Synthetic figure question data:

+++

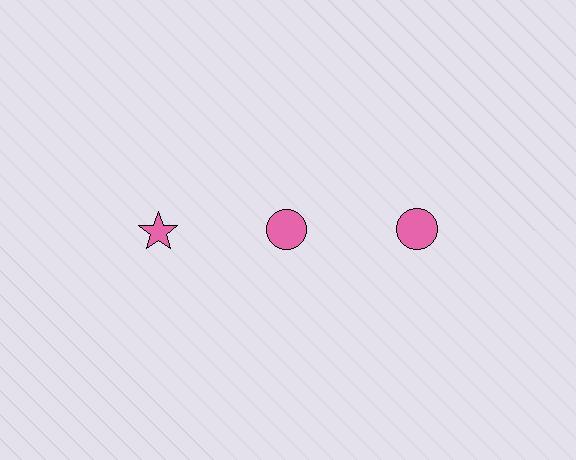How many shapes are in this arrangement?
There are 3 shapes arranged in a grid pattern.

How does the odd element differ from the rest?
It has a different shape: star instead of circle.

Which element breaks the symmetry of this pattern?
The pink star in the top row, leftmost column breaks the symmetry. All other shapes are pink circles.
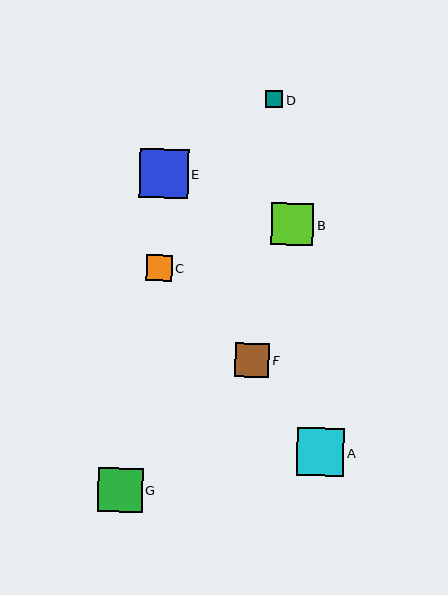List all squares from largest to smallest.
From largest to smallest: E, A, G, B, F, C, D.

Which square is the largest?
Square E is the largest with a size of approximately 49 pixels.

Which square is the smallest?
Square D is the smallest with a size of approximately 17 pixels.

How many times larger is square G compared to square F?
Square G is approximately 1.3 times the size of square F.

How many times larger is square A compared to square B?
Square A is approximately 1.1 times the size of square B.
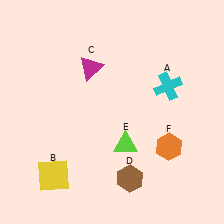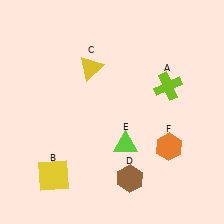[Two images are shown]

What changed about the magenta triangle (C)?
In Image 1, C is magenta. In Image 2, it changed to yellow.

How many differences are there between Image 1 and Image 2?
There are 2 differences between the two images.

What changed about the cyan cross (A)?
In Image 1, A is cyan. In Image 2, it changed to lime.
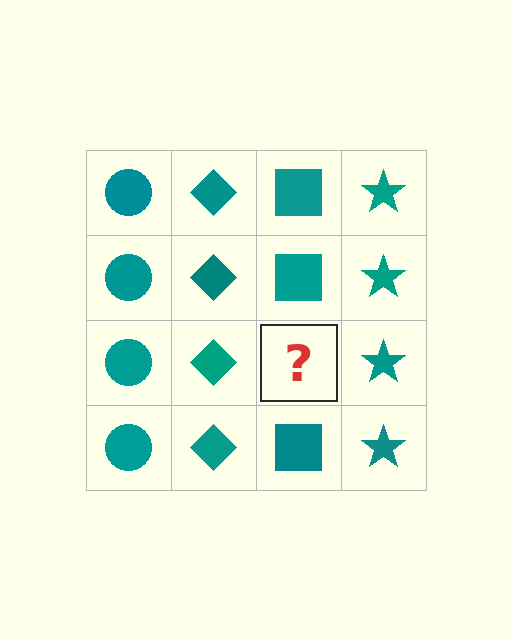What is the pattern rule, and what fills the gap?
The rule is that each column has a consistent shape. The gap should be filled with a teal square.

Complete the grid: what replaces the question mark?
The question mark should be replaced with a teal square.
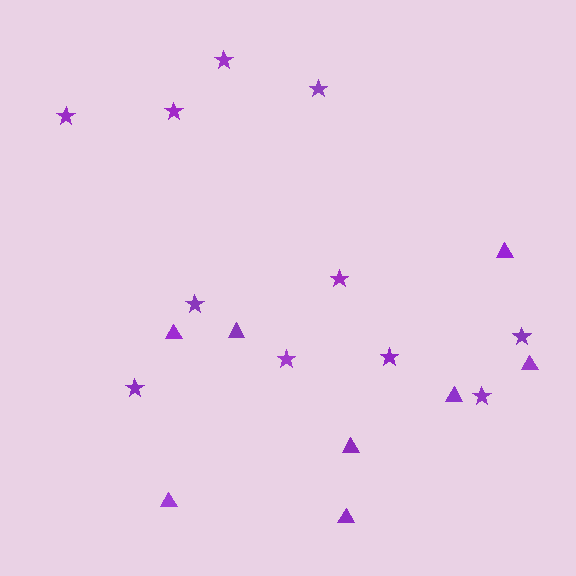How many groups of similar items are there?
There are 2 groups: one group of stars (11) and one group of triangles (8).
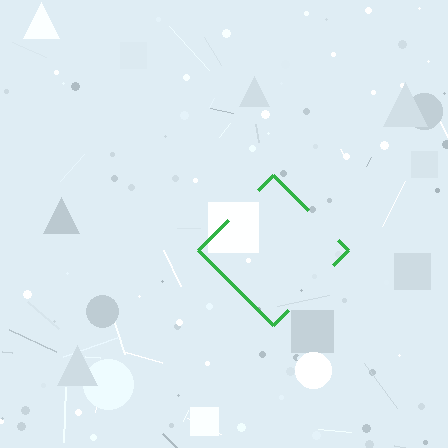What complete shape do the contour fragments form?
The contour fragments form a diamond.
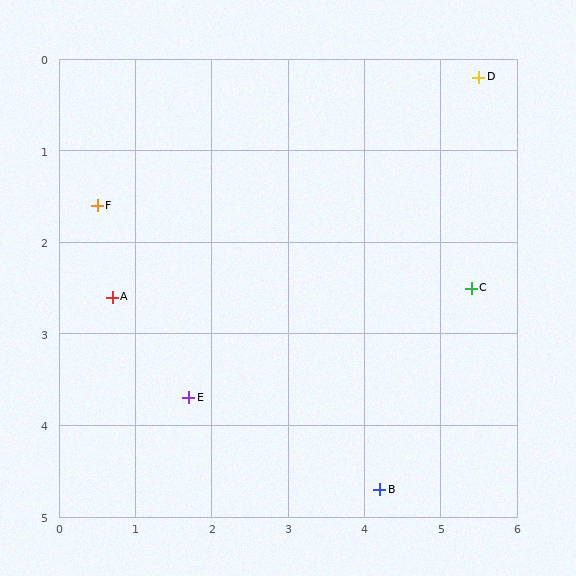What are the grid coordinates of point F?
Point F is at approximately (0.5, 1.6).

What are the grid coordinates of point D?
Point D is at approximately (5.5, 0.2).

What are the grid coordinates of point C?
Point C is at approximately (5.4, 2.5).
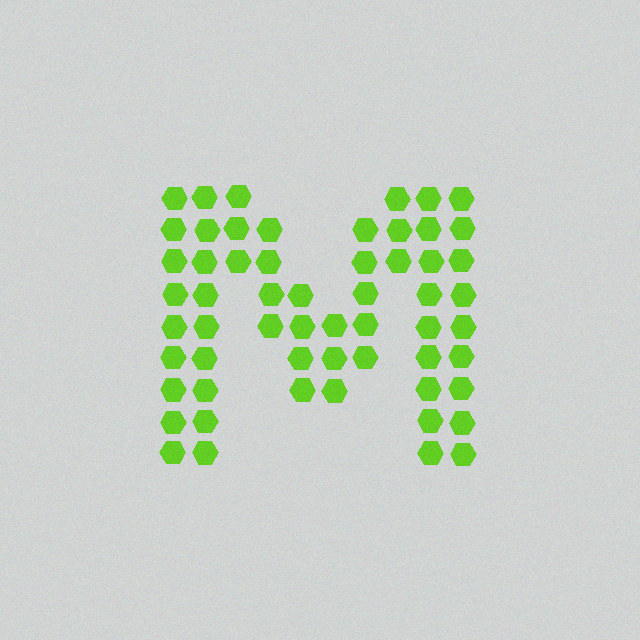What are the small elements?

+++

WHAT YOU ARE ASKED TO DO: Give back the whole listing as it stands, minus its pictures.

COMPLETED TASK:
How many shapes are in this arrangement?
There are 3 shapes arranged in a grid pattern.

How does the odd element differ from the rest?
It has a different shape: star instead of circle.

Which element breaks the symmetry of this pattern?
The pink star in the top row, leftmost column breaks the symmetry. All other shapes are pink circles.
List all squares from largest to smallest.
From largest to smallest: E, A, G, B, F, C, D.

Which square is the largest?
Square E is the largest with a size of approximately 49 pixels.

Which square is the smallest?
Square D is the smallest with a size of approximately 17 pixels.

How many times larger is square G compared to square F?
Square G is approximately 1.3 times the size of square F.

How many times larger is square A compared to square B?
Square A is approximately 1.1 times the size of square B.
[Two images are shown]

What changed about the magenta triangle (C)?
In Image 1, C is magenta. In Image 2, it changed to yellow.

How many differences are there between Image 1 and Image 2?
There are 2 differences between the two images.

What changed about the cyan cross (A)?
In Image 1, A is cyan. In Image 2, it changed to lime.
What is the pattern rule, and what fills the gap?
The rule is that each column has a consistent shape. The gap should be filled with a teal square.

Complete the grid: what replaces the question mark?
The question mark should be replaced with a teal square.
How many groups of similar items are there?
There are 2 groups: one group of stars (11) and one group of triangles (8).
What complete shape do the contour fragments form?
The contour fragments form a diamond.
What are the grid coordinates of point F?
Point F is at approximately (0.5, 1.6).

What are the grid coordinates of point D?
Point D is at approximately (5.5, 0.2).

What are the grid coordinates of point C?
Point C is at approximately (5.4, 2.5).
What are the small elements?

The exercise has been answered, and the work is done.